§ What you need to do: Restate the following entries exactly. Keep the pictures out.

§ Items listed in a dataset:
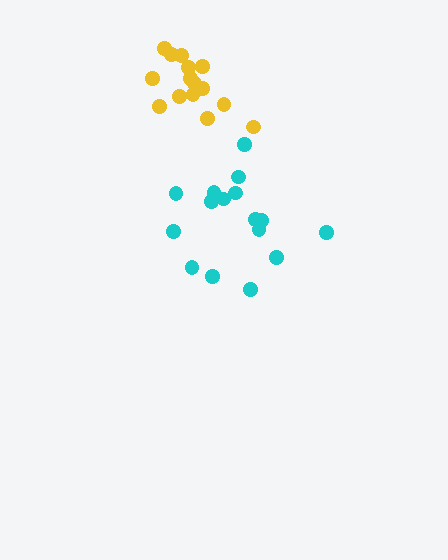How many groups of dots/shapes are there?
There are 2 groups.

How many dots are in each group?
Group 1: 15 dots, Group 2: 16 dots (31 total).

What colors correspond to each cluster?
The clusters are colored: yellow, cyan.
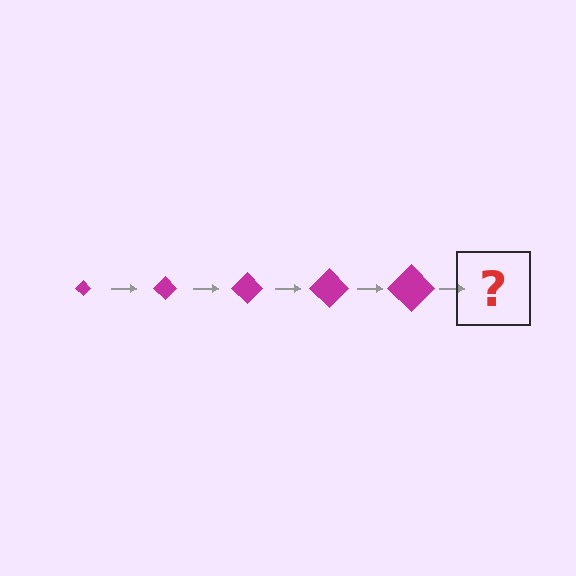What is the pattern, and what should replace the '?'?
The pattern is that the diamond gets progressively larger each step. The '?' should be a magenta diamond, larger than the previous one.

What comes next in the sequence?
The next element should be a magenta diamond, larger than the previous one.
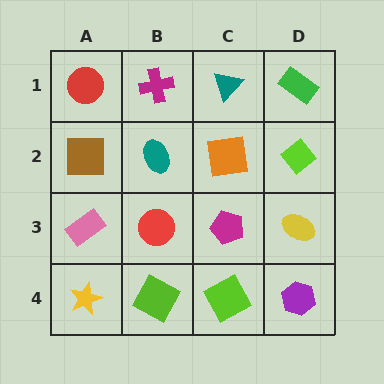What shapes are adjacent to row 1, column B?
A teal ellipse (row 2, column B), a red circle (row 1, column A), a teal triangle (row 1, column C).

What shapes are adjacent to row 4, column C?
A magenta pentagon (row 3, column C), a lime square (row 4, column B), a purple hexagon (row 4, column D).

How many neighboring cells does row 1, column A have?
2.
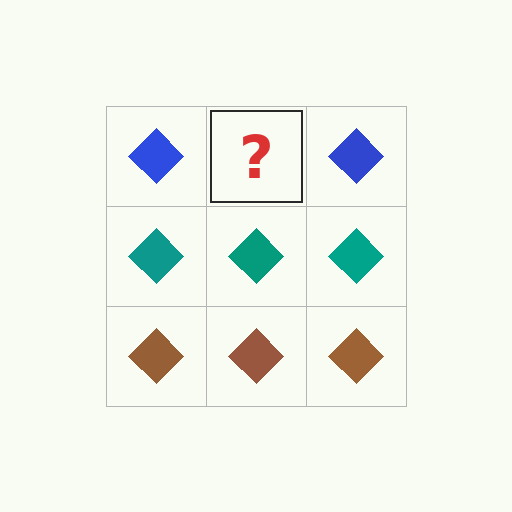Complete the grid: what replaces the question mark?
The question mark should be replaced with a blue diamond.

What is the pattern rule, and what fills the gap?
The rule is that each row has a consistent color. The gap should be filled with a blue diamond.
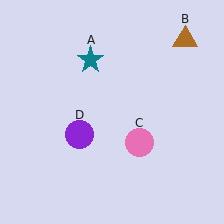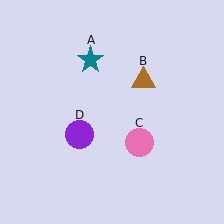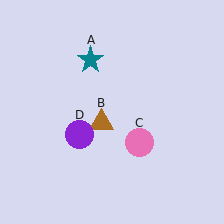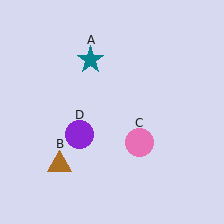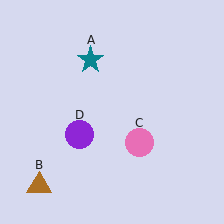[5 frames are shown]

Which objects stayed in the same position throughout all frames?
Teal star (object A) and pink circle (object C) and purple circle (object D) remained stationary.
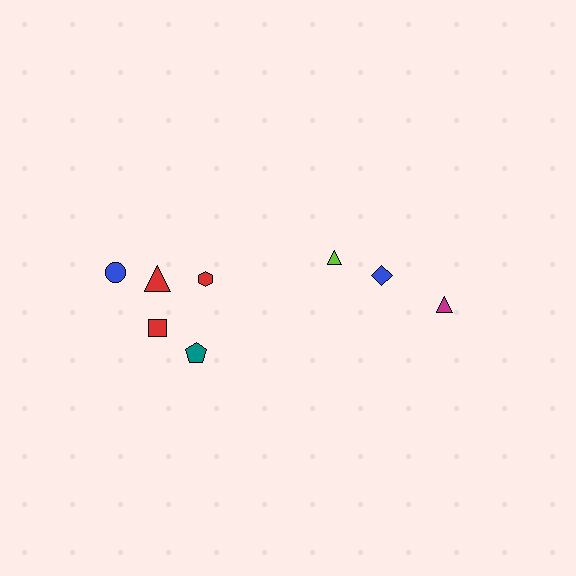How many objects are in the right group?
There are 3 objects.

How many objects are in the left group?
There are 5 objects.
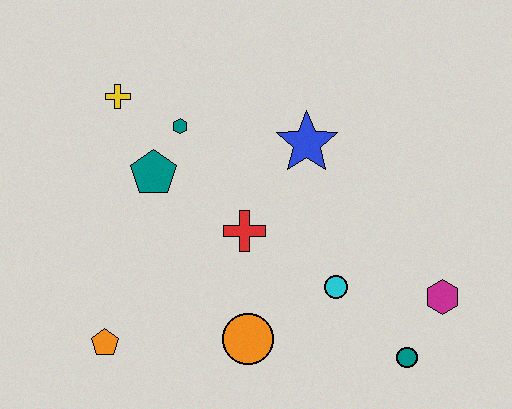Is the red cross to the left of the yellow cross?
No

§ Answer to the problem:
How many groups of dots/shapes are there?
There are 2 groups.

How many dots are in each group?
Group 1: 15 dots, Group 2: 16 dots (31 total).

What colors correspond to each cluster?
The clusters are colored: yellow, cyan.
What is the pattern, and what should replace the '?'?
The pattern is that the diamond gets progressively larger each step. The '?' should be a magenta diamond, larger than the previous one.

What comes next in the sequence?
The next element should be a magenta diamond, larger than the previous one.
What shapes are adjacent to row 1, column B?
A teal ellipse (row 2, column B), a red circle (row 1, column A), a teal triangle (row 1, column C).

What shapes are adjacent to row 4, column C?
A magenta pentagon (row 3, column C), a lime square (row 4, column B), a purple hexagon (row 4, column D).

How many neighboring cells does row 1, column A have?
2.
Complete the grid: what replaces the question mark?
The question mark should be replaced with a blue diamond.

What is the pattern rule, and what fills the gap?
The rule is that each row has a consistent color. The gap should be filled with a blue diamond.
[5 frames are shown]

Which objects stayed in the same position throughout all frames?
Teal star (object A) and pink circle (object C) and purple circle (object D) remained stationary.
How many objects are in the right group?
There are 3 objects.

How many objects are in the left group?
There are 5 objects.
Is the red cross to the left of the yellow cross?
No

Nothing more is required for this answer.